### THE EXERCISE
Would it be possible to write out each entry below exactly, without the pictures?

[Generated figure question entries]

--- BEGIN ---

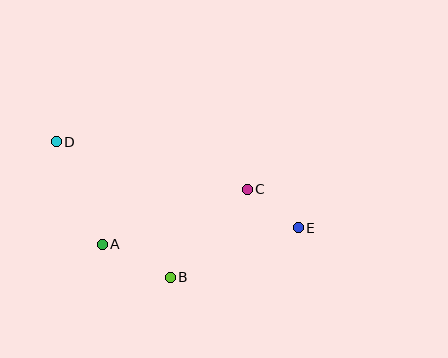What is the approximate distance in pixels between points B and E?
The distance between B and E is approximately 138 pixels.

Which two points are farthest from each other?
Points D and E are farthest from each other.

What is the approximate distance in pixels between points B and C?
The distance between B and C is approximately 117 pixels.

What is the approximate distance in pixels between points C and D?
The distance between C and D is approximately 197 pixels.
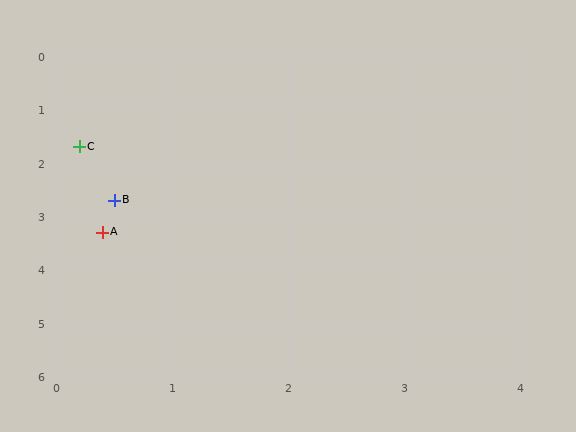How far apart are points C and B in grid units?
Points C and B are about 1.0 grid units apart.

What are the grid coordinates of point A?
Point A is at approximately (0.4, 3.3).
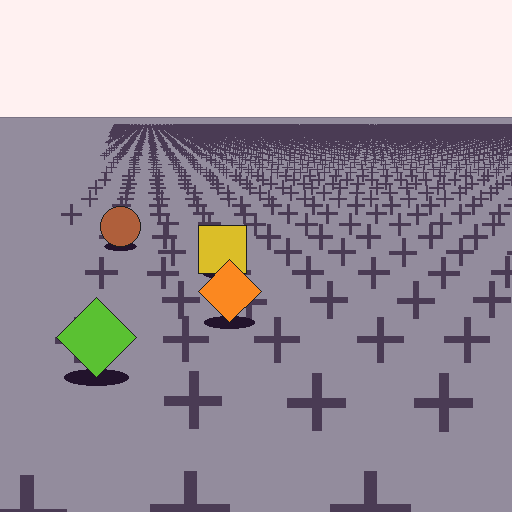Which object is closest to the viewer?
The lime diamond is closest. The texture marks near it are larger and more spread out.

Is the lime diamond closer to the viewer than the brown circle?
Yes. The lime diamond is closer — you can tell from the texture gradient: the ground texture is coarser near it.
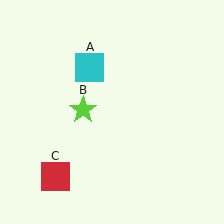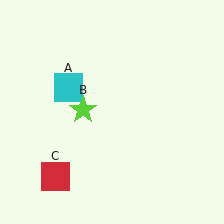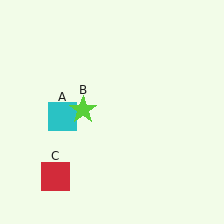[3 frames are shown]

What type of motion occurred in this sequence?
The cyan square (object A) rotated counterclockwise around the center of the scene.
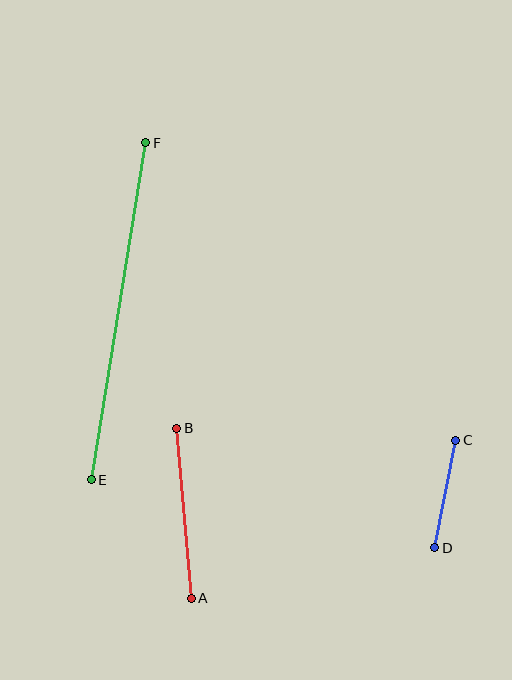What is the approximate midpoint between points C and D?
The midpoint is at approximately (445, 494) pixels.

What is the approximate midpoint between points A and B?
The midpoint is at approximately (184, 513) pixels.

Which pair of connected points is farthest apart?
Points E and F are farthest apart.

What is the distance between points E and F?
The distance is approximately 341 pixels.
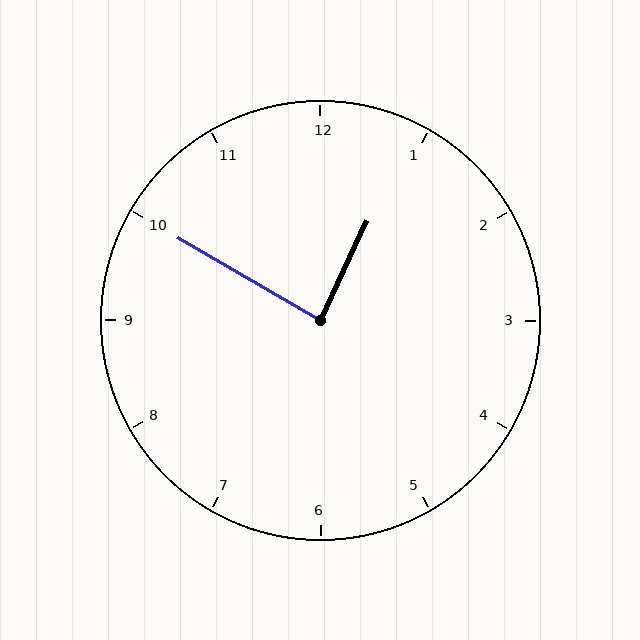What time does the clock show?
12:50.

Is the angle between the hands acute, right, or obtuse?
It is acute, close to a right angle.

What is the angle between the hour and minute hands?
Approximately 85 degrees.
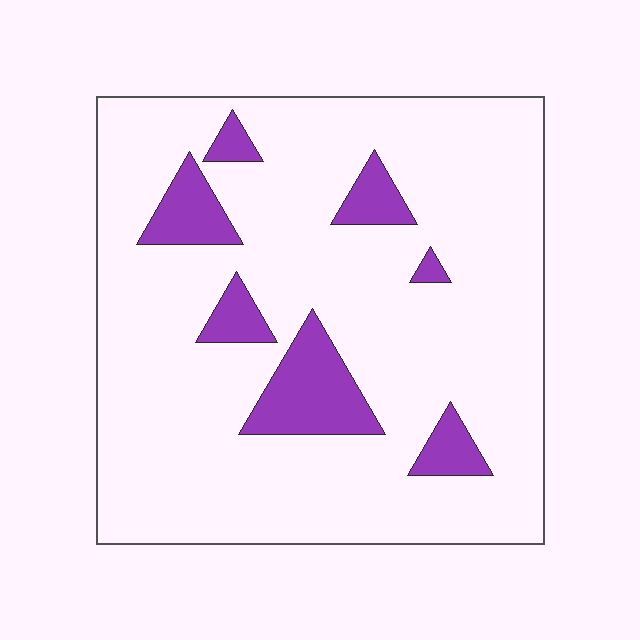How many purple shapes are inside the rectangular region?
7.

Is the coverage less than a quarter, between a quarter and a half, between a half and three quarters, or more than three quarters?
Less than a quarter.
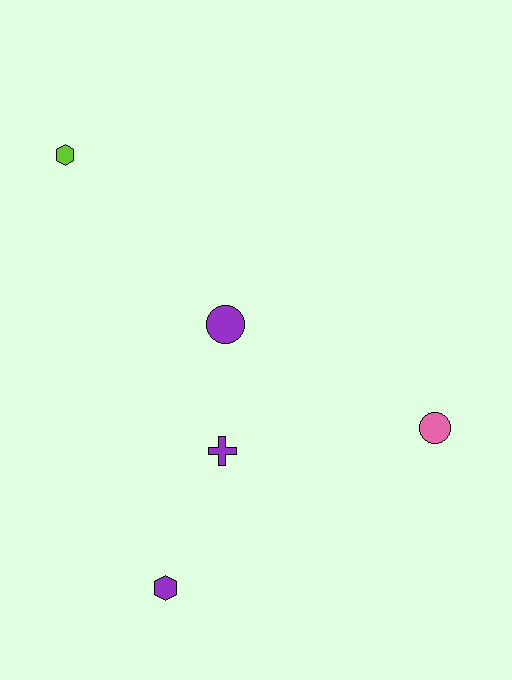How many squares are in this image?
There are no squares.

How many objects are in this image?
There are 5 objects.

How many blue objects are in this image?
There are no blue objects.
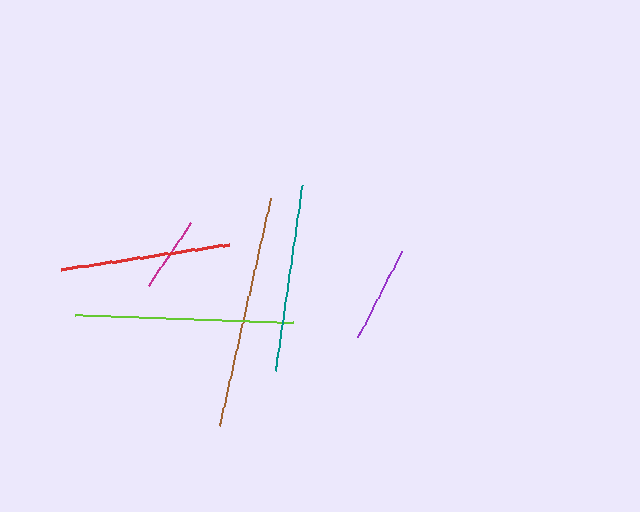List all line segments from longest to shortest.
From longest to shortest: brown and lime (about equal), teal, red, purple, magenta.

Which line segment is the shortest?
The magenta line is the shortest at approximately 75 pixels.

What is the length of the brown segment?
The brown segment is approximately 233 pixels long.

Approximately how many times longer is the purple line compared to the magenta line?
The purple line is approximately 1.3 times the length of the magenta line.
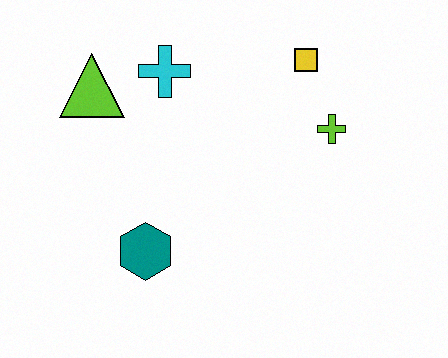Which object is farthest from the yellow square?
The teal hexagon is farthest from the yellow square.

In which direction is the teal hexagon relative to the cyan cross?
The teal hexagon is below the cyan cross.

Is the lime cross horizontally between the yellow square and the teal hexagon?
No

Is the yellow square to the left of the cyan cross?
No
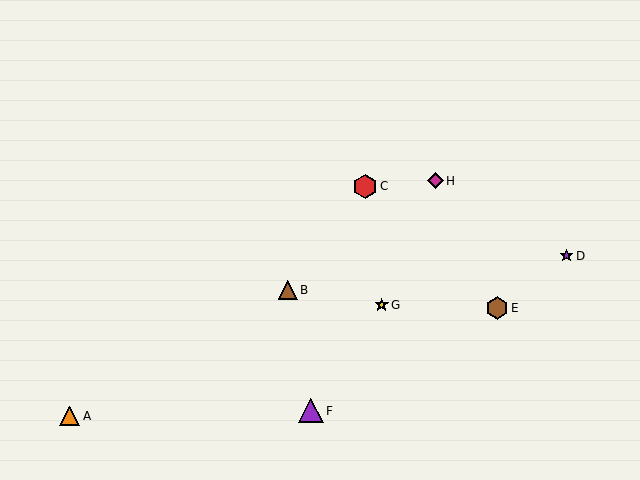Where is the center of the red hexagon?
The center of the red hexagon is at (365, 186).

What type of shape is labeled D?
Shape D is a purple star.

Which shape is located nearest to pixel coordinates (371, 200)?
The red hexagon (labeled C) at (365, 186) is nearest to that location.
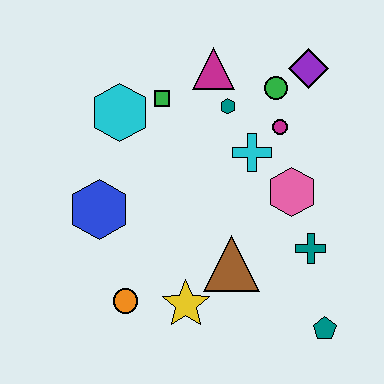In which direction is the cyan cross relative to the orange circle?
The cyan cross is above the orange circle.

--- END ---

### WRITTEN RESPONSE
What is the approximate distance in pixels between points B and E?
The distance between B and E is approximately 138 pixels.

Which two points are farthest from each other?
Points D and E are farthest from each other.

What is the approximate distance in pixels between points B and C?
The distance between B and C is approximately 117 pixels.

What is the approximate distance in pixels between points C and D?
The distance between C and D is approximately 197 pixels.
How far apart are points C and B in grid units?
Points C and B are about 1.0 grid units apart.

What are the grid coordinates of point A?
Point A is at approximately (0.4, 3.3).
Which object is closest to the viewer?
The lime diamond is closest. The texture marks near it are larger and more spread out.

Is the lime diamond closer to the viewer than the brown circle?
Yes. The lime diamond is closer — you can tell from the texture gradient: the ground texture is coarser near it.
[3 frames are shown]

What type of motion occurred in this sequence?
The cyan square (object A) rotated counterclockwise around the center of the scene.
What is the approximate midpoint between points C and D?
The midpoint is at approximately (445, 494) pixels.

What is the approximate midpoint between points A and B?
The midpoint is at approximately (184, 513) pixels.

Which pair of connected points is farthest apart?
Points E and F are farthest apart.

What is the distance between points E and F?
The distance is approximately 341 pixels.
What time does the clock show?
12:50.

Is the angle between the hands acute, right, or obtuse?
It is acute, close to a right angle.

What is the angle between the hour and minute hands?
Approximately 85 degrees.
How many purple shapes are inside the rectangular region?
7.

Is the coverage less than a quarter, between a quarter and a half, between a half and three quarters, or more than three quarters?
Less than a quarter.
How many squares are in this image?
There are no squares.

How many objects are in this image?
There are 5 objects.

How many blue objects are in this image?
There are no blue objects.
List all line segments from longest to shortest.
From longest to shortest: brown and lime (about equal), teal, red, purple, magenta.

Which line segment is the shortest?
The magenta line is the shortest at approximately 75 pixels.

What is the length of the brown segment?
The brown segment is approximately 233 pixels long.

Approximately how many times longer is the purple line compared to the magenta line?
The purple line is approximately 1.3 times the length of the magenta line.
Which object is farthest from the yellow square?
The teal hexagon is farthest from the yellow square.

In which direction is the teal hexagon relative to the cyan cross?
The teal hexagon is below the cyan cross.

Is the lime cross horizontally between the yellow square and the teal hexagon?
No

Is the yellow square to the left of the cyan cross?
No
Where is the center of the red hexagon?
The center of the red hexagon is at (365, 186).

What type of shape is labeled D?
Shape D is a purple star.

Which shape is located nearest to pixel coordinates (371, 200)?
The red hexagon (labeled C) at (365, 186) is nearest to that location.
In which direction is the cyan cross relative to the orange circle?
The cyan cross is above the orange circle.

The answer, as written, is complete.